● **Work to do**
Transcribe all of the material exactly.

● **Data entries**
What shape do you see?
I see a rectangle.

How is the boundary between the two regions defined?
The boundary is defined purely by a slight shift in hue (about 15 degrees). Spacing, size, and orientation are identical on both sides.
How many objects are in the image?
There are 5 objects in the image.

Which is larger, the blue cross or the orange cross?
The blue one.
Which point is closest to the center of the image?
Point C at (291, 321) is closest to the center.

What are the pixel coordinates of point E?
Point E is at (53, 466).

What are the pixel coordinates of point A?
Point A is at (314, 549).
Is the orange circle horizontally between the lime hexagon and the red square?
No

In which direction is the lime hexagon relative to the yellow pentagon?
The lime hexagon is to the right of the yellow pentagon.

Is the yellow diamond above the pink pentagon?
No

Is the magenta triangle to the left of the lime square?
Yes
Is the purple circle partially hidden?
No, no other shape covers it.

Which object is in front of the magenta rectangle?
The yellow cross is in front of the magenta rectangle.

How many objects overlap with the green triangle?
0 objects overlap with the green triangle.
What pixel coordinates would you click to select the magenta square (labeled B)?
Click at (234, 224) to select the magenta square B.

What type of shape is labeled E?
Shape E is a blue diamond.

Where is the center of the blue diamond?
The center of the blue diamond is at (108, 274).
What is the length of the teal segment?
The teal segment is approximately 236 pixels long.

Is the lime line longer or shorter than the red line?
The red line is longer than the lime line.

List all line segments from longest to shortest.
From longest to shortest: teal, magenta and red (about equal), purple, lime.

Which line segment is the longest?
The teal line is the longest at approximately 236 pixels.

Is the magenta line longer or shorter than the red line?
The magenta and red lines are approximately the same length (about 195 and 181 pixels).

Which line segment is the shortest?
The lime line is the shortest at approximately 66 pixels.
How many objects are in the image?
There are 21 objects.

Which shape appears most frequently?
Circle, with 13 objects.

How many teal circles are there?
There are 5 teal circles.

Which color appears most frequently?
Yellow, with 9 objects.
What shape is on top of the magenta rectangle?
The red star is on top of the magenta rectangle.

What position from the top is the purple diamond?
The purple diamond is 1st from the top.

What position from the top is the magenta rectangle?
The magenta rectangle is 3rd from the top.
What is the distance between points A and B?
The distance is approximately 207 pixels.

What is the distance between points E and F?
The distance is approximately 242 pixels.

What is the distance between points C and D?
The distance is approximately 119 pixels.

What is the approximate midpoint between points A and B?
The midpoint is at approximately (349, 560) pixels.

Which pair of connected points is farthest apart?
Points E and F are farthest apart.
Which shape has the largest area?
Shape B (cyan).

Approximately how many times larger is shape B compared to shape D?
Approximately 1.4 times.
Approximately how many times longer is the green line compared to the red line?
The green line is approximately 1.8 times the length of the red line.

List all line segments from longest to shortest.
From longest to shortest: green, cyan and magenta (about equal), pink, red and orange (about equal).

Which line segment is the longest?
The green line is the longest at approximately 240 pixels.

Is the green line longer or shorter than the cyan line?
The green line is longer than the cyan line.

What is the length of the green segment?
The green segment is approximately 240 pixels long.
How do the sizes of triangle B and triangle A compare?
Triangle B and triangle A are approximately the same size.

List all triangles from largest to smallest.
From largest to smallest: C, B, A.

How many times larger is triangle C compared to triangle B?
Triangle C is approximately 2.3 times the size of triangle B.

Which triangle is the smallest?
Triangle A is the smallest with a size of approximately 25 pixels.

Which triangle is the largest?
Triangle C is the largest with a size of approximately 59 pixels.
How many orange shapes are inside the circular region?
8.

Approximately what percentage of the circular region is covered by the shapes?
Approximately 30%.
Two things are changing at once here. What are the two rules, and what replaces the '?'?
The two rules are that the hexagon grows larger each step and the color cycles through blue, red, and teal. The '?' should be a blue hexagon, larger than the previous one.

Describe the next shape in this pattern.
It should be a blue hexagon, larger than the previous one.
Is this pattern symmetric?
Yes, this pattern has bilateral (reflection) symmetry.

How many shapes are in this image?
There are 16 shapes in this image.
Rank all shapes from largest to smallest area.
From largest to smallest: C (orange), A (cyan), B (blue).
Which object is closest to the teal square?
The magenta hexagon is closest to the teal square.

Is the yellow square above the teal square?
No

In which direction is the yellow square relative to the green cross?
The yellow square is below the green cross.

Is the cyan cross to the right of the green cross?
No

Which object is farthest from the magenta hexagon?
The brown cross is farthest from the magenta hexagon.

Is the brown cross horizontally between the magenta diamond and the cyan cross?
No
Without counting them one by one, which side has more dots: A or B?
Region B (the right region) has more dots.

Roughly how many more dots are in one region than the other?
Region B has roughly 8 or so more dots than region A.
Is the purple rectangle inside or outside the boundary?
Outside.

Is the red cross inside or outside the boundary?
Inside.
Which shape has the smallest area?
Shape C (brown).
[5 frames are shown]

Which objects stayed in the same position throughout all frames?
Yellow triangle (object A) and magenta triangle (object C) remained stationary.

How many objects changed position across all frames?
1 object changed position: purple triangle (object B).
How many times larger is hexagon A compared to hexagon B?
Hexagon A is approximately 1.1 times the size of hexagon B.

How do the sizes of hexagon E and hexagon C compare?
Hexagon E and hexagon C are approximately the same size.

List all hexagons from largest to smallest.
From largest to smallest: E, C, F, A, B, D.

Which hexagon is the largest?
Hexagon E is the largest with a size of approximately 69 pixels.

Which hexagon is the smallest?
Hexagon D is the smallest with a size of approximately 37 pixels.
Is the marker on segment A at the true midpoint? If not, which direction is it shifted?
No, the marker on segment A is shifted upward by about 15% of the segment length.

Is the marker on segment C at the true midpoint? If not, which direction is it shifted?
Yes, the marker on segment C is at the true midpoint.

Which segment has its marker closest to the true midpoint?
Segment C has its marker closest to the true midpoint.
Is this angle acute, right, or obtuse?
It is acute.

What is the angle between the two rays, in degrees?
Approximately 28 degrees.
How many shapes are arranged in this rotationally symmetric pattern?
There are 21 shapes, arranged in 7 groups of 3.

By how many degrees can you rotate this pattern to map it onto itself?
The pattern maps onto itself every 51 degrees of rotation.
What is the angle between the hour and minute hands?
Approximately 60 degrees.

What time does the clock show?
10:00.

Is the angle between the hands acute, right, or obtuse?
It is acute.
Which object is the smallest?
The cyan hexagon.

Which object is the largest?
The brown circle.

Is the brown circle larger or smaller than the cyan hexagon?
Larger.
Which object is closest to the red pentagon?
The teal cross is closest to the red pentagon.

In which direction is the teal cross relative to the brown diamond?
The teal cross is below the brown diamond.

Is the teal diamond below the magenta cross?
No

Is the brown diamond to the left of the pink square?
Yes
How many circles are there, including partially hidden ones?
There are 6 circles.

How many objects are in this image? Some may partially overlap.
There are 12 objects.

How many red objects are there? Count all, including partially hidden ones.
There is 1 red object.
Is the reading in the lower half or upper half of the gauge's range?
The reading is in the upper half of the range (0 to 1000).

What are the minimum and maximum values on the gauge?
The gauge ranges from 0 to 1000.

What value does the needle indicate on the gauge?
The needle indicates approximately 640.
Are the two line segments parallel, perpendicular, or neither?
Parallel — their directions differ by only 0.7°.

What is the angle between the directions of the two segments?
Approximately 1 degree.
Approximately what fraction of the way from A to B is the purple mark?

● **Response**
What shape do you see?
I see a rectangle.

How is the boundary between the two regions defined?
The boundary is defined purely by a slight shift in hue (about 15 degrees). Spacing, size, and orientation are identical on both sides.
How many objects are in the image?
There are 5 objects in the image.

Which is larger, the blue cross or the orange cross?
The blue one.
Which point is closest to the center of the image?
Point C at (291, 321) is closest to the center.

What are the pixel coordinates of point E?
Point E is at (53, 466).

What are the pixel coordinates of point A?
Point A is at (314, 549).
Is the orange circle horizontally between the lime hexagon and the red square?
No

In which direction is the lime hexagon relative to the yellow pentagon?
The lime hexagon is to the right of the yellow pentagon.

Is the yellow diamond above the pink pentagon?
No

Is the magenta triangle to the left of the lime square?
Yes
Is the purple circle partially hidden?
No, no other shape covers it.

Which object is in front of the magenta rectangle?
The yellow cross is in front of the magenta rectangle.

How many objects overlap with the green triangle?
0 objects overlap with the green triangle.
What pixel coordinates would you click to select the magenta square (labeled B)?
Click at (234, 224) to select the magenta square B.

What type of shape is labeled E?
Shape E is a blue diamond.

Where is the center of the blue diamond?
The center of the blue diamond is at (108, 274).
What is the length of the teal segment?
The teal segment is approximately 236 pixels long.

Is the lime line longer or shorter than the red line?
The red line is longer than the lime line.

List all line segments from longest to shortest.
From longest to shortest: teal, magenta and red (about equal), purple, lime.

Which line segment is the longest?
The teal line is the longest at approximately 236 pixels.

Is the magenta line longer or shorter than the red line?
The magenta and red lines are approximately the same length (about 195 and 181 pixels).

Which line segment is the shortest?
The lime line is the shortest at approximately 66 pixels.
How many objects are in the image?
There are 21 objects.

Which shape appears most frequently?
Circle, with 13 objects.

How many teal circles are there?
There are 5 teal circles.

Which color appears most frequently?
Yellow, with 9 objects.
What shape is on top of the magenta rectangle?
The red star is on top of the magenta rectangle.

What position from the top is the purple diamond?
The purple diamond is 1st from the top.

What position from the top is the magenta rectangle?
The magenta rectangle is 3rd from the top.
What is the distance between points A and B?
The distance is approximately 207 pixels.

What is the distance between points E and F?
The distance is approximately 242 pixels.

What is the distance between points C and D?
The distance is approximately 119 pixels.

What is the approximate midpoint between points A and B?
The midpoint is at approximately (349, 560) pixels.

Which pair of connected points is farthest apart?
Points E and F are farthest apart.
Which shape has the largest area?
Shape B (cyan).

Approximately how many times larger is shape B compared to shape D?
Approximately 1.4 times.
Approximately how many times longer is the green line compared to the red line?
The green line is approximately 1.8 times the length of the red line.

List all line segments from longest to shortest.
From longest to shortest: green, cyan and magenta (about equal), pink, red and orange (about equal).

Which line segment is the longest?
The green line is the longest at approximately 240 pixels.

Is the green line longer or shorter than the cyan line?
The green line is longer than the cyan line.

What is the length of the green segment?
The green segment is approximately 240 pixels long.
How do the sizes of triangle B and triangle A compare?
Triangle B and triangle A are approximately the same size.

List all triangles from largest to smallest.
From largest to smallest: C, B, A.

How many times larger is triangle C compared to triangle B?
Triangle C is approximately 2.3 times the size of triangle B.

Which triangle is the smallest?
Triangle A is the smallest with a size of approximately 25 pixels.

Which triangle is the largest?
Triangle C is the largest with a size of approximately 59 pixels.
How many orange shapes are inside the circular region?
8.

Approximately what percentage of the circular region is covered by the shapes?
Approximately 30%.
Two things are changing at once here. What are the two rules, and what replaces the '?'?
The two rules are that the hexagon grows larger each step and the color cycles through blue, red, and teal. The '?' should be a blue hexagon, larger than the previous one.

Describe the next shape in this pattern.
It should be a blue hexagon, larger than the previous one.
Is this pattern symmetric?
Yes, this pattern has bilateral (reflection) symmetry.

How many shapes are in this image?
There are 16 shapes in this image.
Rank all shapes from largest to smallest area.
From largest to smallest: C (orange), A (cyan), B (blue).
Which object is closest to the teal square?
The magenta hexagon is closest to the teal square.

Is the yellow square above the teal square?
No

In which direction is the yellow square relative to the green cross?
The yellow square is below the green cross.

Is the cyan cross to the right of the green cross?
No

Which object is farthest from the magenta hexagon?
The brown cross is farthest from the magenta hexagon.

Is the brown cross horizontally between the magenta diamond and the cyan cross?
No
Without counting them one by one, which side has more dots: A or B?
Region B (the right region) has more dots.

Roughly how many more dots are in one region than the other?
Region B has roughly 8 or so more dots than region A.
Is the purple rectangle inside or outside the boundary?
Outside.

Is the red cross inside or outside the boundary?
Inside.
Which shape has the smallest area?
Shape C (brown).
[5 frames are shown]

Which objects stayed in the same position throughout all frames?
Yellow triangle (object A) and magenta triangle (object C) remained stationary.

How many objects changed position across all frames?
1 object changed position: purple triangle (object B).
How many times larger is hexagon A compared to hexagon B?
Hexagon A is approximately 1.1 times the size of hexagon B.

How do the sizes of hexagon E and hexagon C compare?
Hexagon E and hexagon C are approximately the same size.

List all hexagons from largest to smallest.
From largest to smallest: E, C, F, A, B, D.

Which hexagon is the largest?
Hexagon E is the largest with a size of approximately 69 pixels.

Which hexagon is the smallest?
Hexagon D is the smallest with a size of approximately 37 pixels.
Is the marker on segment A at the true midpoint? If not, which direction is it shifted?
No, the marker on segment A is shifted upward by about 15% of the segment length.

Is the marker on segment C at the true midpoint? If not, which direction is it shifted?
Yes, the marker on segment C is at the true midpoint.

Which segment has its marker closest to the true midpoint?
Segment C has its marker closest to the true midpoint.
Is this angle acute, right, or obtuse?
It is acute.

What is the angle between the two rays, in degrees?
Approximately 28 degrees.
How many shapes are arranged in this rotationally symmetric pattern?
There are 21 shapes, arranged in 7 groups of 3.

By how many degrees can you rotate this pattern to map it onto itself?
The pattern maps onto itself every 51 degrees of rotation.
What is the angle between the hour and minute hands?
Approximately 60 degrees.

What time does the clock show?
10:00.

Is the angle between the hands acute, right, or obtuse?
It is acute.
Which object is the smallest?
The cyan hexagon.

Which object is the largest?
The brown circle.

Is the brown circle larger or smaller than the cyan hexagon?
Larger.
Which object is closest to the red pentagon?
The teal cross is closest to the red pentagon.

In which direction is the teal cross relative to the brown diamond?
The teal cross is below the brown diamond.

Is the teal diamond below the magenta cross?
No

Is the brown diamond to the left of the pink square?
Yes
How many circles are there, including partially hidden ones?
There are 6 circles.

How many objects are in this image? Some may partially overlap.
There are 12 objects.

How many red objects are there? Count all, including partially hidden ones.
There is 1 red object.
Is the reading in the lower half or upper half of the gauge's range?
The reading is in the upper half of the range (0 to 1000).

What are the minimum and maximum values on the gauge?
The gauge ranges from 0 to 1000.

What value does the needle indicate on the gauge?
The needle indicates approximately 640.
Are the two line segments parallel, perpendicular, or neither?
Parallel — their directions differ by only 0.7°.

What is the angle between the directions of the two segments?
Approximately 1 degree.
Approximately what fraction of the way from A to B is the purple mark?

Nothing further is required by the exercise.